■ Directions ■
Repeat the records verbatim and leave the pictures out of your copy.

■ Extracted records ■
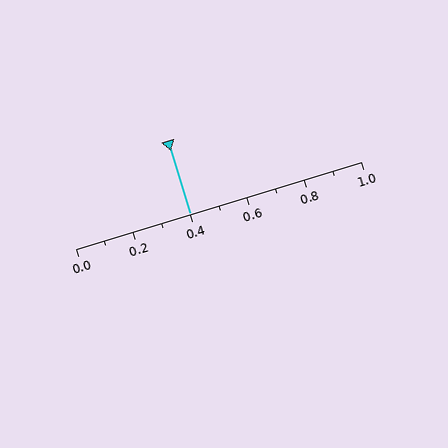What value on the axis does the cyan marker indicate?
The marker indicates approximately 0.4.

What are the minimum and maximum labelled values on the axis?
The axis runs from 0.0 to 1.0.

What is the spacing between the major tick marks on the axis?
The major ticks are spaced 0.2 apart.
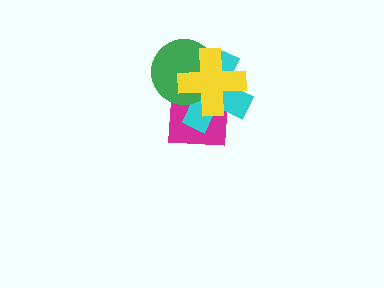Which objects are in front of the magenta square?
3 objects cover part of the magenta square: the cyan cross, the green circle and the yellow cross.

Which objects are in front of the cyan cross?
2 objects cover part of the cyan cross: the green circle and the yellow cross.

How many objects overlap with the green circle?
3 objects overlap with the green circle.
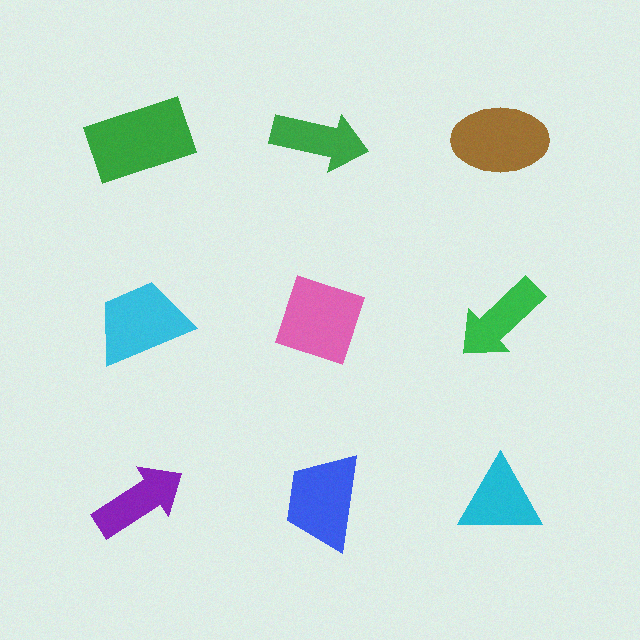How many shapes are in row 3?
3 shapes.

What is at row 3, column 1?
A purple arrow.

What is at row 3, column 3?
A cyan triangle.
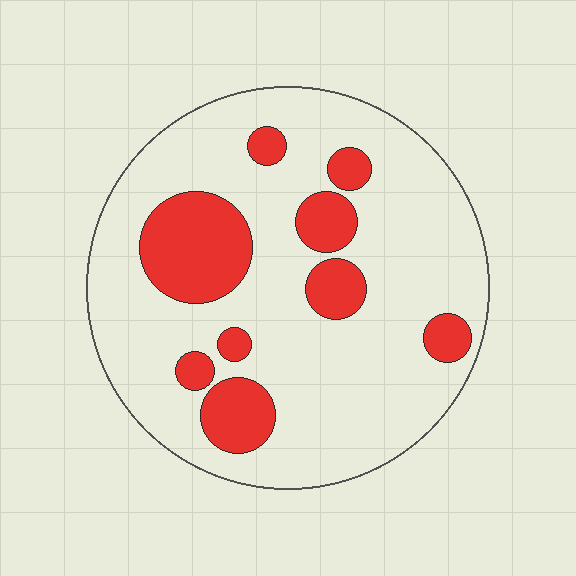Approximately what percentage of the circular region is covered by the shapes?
Approximately 20%.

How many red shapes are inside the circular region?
9.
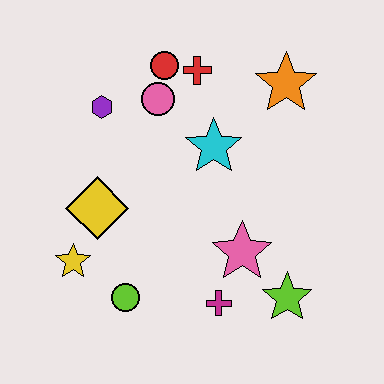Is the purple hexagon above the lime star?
Yes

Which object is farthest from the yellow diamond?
The orange star is farthest from the yellow diamond.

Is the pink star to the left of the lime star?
Yes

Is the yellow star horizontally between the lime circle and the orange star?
No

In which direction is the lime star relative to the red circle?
The lime star is below the red circle.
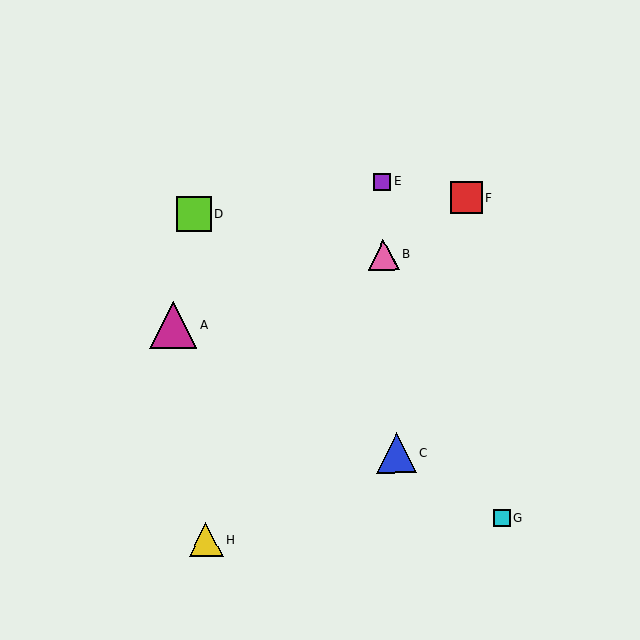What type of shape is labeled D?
Shape D is a lime square.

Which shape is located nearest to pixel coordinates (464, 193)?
The red square (labeled F) at (466, 198) is nearest to that location.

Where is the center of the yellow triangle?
The center of the yellow triangle is at (206, 539).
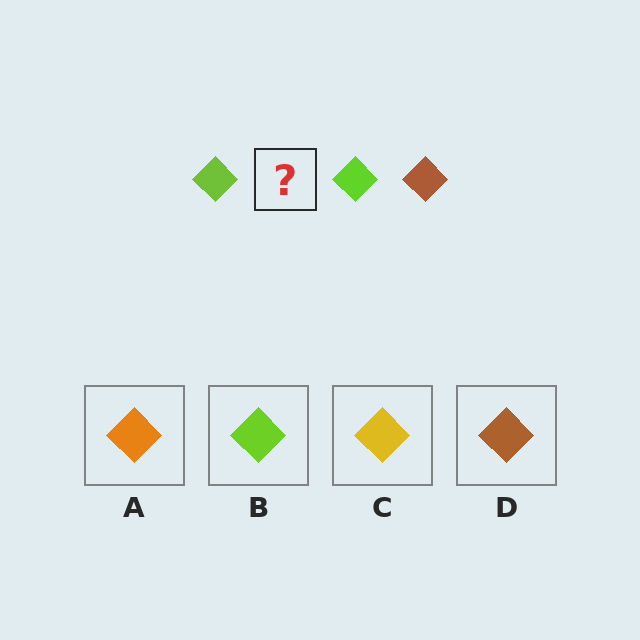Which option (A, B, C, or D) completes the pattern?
D.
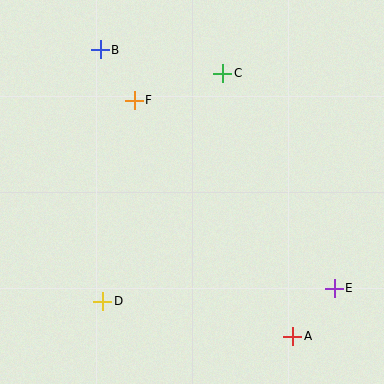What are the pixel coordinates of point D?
Point D is at (103, 301).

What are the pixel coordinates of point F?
Point F is at (134, 100).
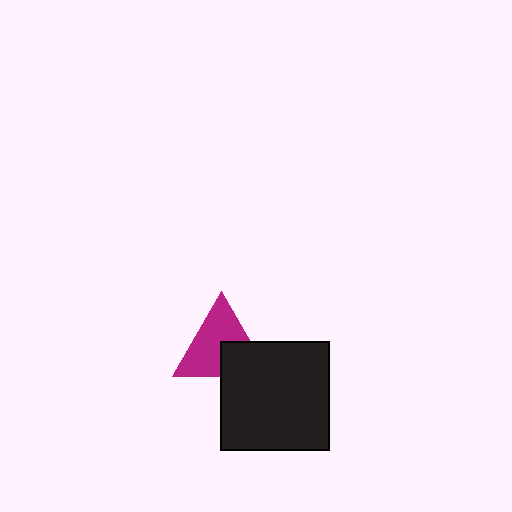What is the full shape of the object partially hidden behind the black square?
The partially hidden object is a magenta triangle.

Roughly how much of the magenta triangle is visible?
Most of it is visible (roughly 65%).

■ Answer ■
What value on the axis does the cyan marker indicate?
The marker indicates approximately 0.4.

What are the minimum and maximum labelled values on the axis?
The axis runs from 0.0 to 1.0.

What is the spacing between the major tick marks on the axis?
The major ticks are spaced 0.2 apart.
Which objects are in front of the magenta square?
3 objects cover part of the magenta square: the cyan cross, the green circle and the yellow cross.

Which objects are in front of the cyan cross?
2 objects cover part of the cyan cross: the green circle and the yellow cross.

How many objects overlap with the green circle?
3 objects overlap with the green circle.
How many shapes are in row 3?
3 shapes.

What is at row 3, column 1?
A purple arrow.

What is at row 3, column 3?
A cyan triangle.
Approximately what percentage of the circular region is covered by the shapes?
Approximately 20%.

How many red shapes are inside the circular region?
9.
Is the purple hexagon above the lime star?
Yes

Which object is farthest from the yellow diamond?
The orange star is farthest from the yellow diamond.

Is the pink star to the left of the lime star?
Yes

Is the yellow star horizontally between the lime circle and the orange star?
No

In which direction is the lime star relative to the red circle?
The lime star is below the red circle.
What type of shape is labeled D?
Shape D is a lime square.

Which shape is located nearest to pixel coordinates (464, 193)?
The red square (labeled F) at (466, 198) is nearest to that location.

Where is the center of the yellow triangle?
The center of the yellow triangle is at (206, 539).
Which option (A, B, C, or D) completes the pattern?
D.
What are the pixel coordinates of point D?
Point D is at (103, 301).

What are the pixel coordinates of point F?
Point F is at (134, 100).
What is the full shape of the object partially hidden behind the black square?
The partially hidden object is a magenta triangle.

Roughly how much of the magenta triangle is visible?
Most of it is visible (roughly 65%).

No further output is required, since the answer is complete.